◆ WHAT THE TASK REQUIRES: Retype, exactly and with nothing added, the lines from the one showing "Which objects are" through the final line of the material. Omit pictures.

◆ GIVEN INFORMATION:
********************
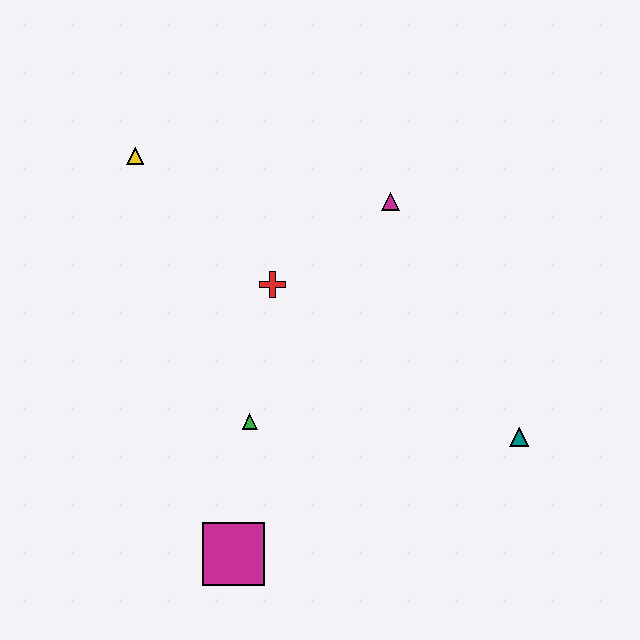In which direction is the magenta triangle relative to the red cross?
The magenta triangle is to the right of the red cross.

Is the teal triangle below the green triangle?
Yes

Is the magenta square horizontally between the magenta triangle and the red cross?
No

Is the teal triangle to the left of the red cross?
No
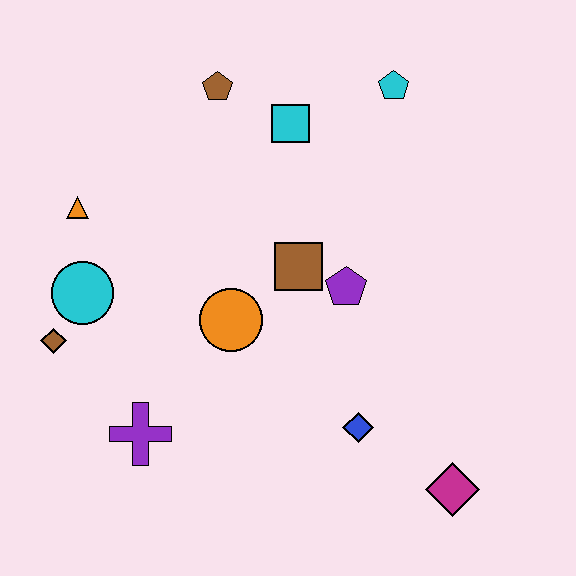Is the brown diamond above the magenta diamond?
Yes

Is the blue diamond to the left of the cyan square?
No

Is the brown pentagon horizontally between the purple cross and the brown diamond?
No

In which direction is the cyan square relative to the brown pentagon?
The cyan square is to the right of the brown pentagon.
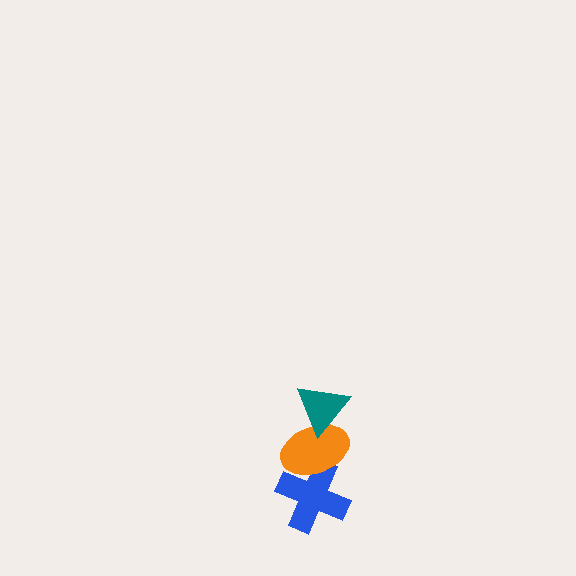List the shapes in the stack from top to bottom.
From top to bottom: the teal triangle, the orange ellipse, the blue cross.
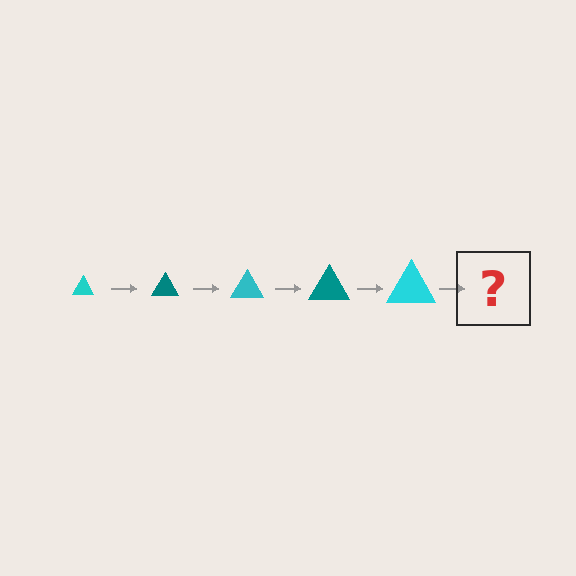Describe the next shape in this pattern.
It should be a teal triangle, larger than the previous one.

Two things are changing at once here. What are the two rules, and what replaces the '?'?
The two rules are that the triangle grows larger each step and the color cycles through cyan and teal. The '?' should be a teal triangle, larger than the previous one.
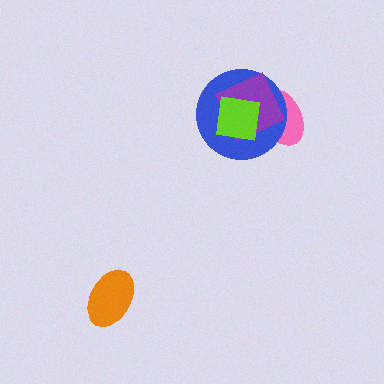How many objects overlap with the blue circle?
3 objects overlap with the blue circle.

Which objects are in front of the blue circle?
2 objects cover part of the blue circle: the purple square and the lime square.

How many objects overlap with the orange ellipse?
0 objects overlap with the orange ellipse.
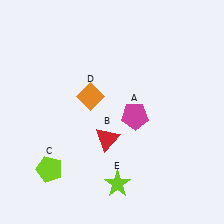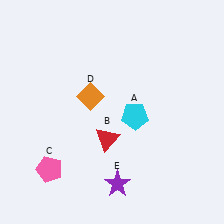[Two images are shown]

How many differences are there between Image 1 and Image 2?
There are 3 differences between the two images.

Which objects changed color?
A changed from magenta to cyan. C changed from lime to pink. E changed from lime to purple.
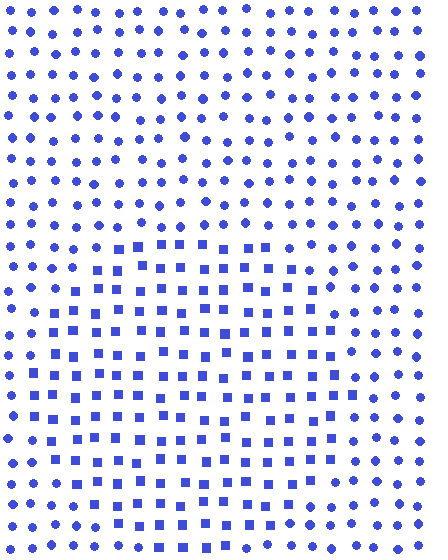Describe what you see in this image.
The image is filled with small blue elements arranged in a uniform grid. A circle-shaped region contains squares, while the surrounding area contains circles. The boundary is defined purely by the change in element shape.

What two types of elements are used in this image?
The image uses squares inside the circle region and circles outside it.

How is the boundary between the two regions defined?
The boundary is defined by a change in element shape: squares inside vs. circles outside. All elements share the same color and spacing.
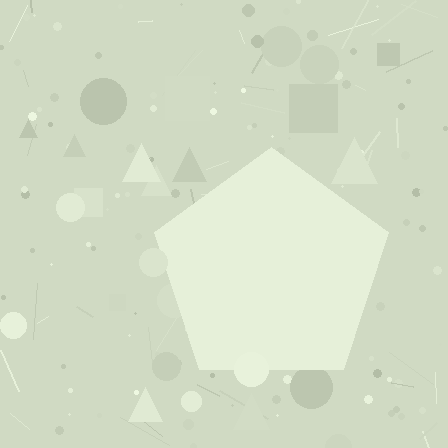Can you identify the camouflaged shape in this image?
The camouflaged shape is a pentagon.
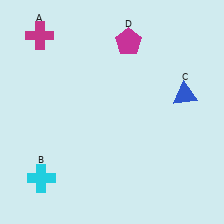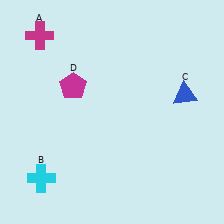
********************
◆ EXERCISE ANSWER:
Which objects are in front of the blue circle?
2 objects cover part of the blue circle: the purple square and the lime square.

How many objects overlap with the orange ellipse?
0 objects overlap with the orange ellipse.
[Two images are shown]

How many differences are there between Image 1 and Image 2?
There are 3 differences between the two images.

Which objects changed color?
A changed from magenta to cyan. C changed from lime to pink. E changed from lime to purple.
Describe what you see in this image.
The image is filled with small blue elements arranged in a uniform grid. A circle-shaped region contains squares, while the surrounding area contains circles. The boundary is defined purely by the change in element shape.

What two types of elements are used in this image?
The image uses squares inside the circle region and circles outside it.

How is the boundary between the two regions defined?
The boundary is defined by a change in element shape: squares inside vs. circles outside. All elements share the same color and spacing.
Can you identify the camouflaged shape in this image?
The camouflaged shape is a pentagon.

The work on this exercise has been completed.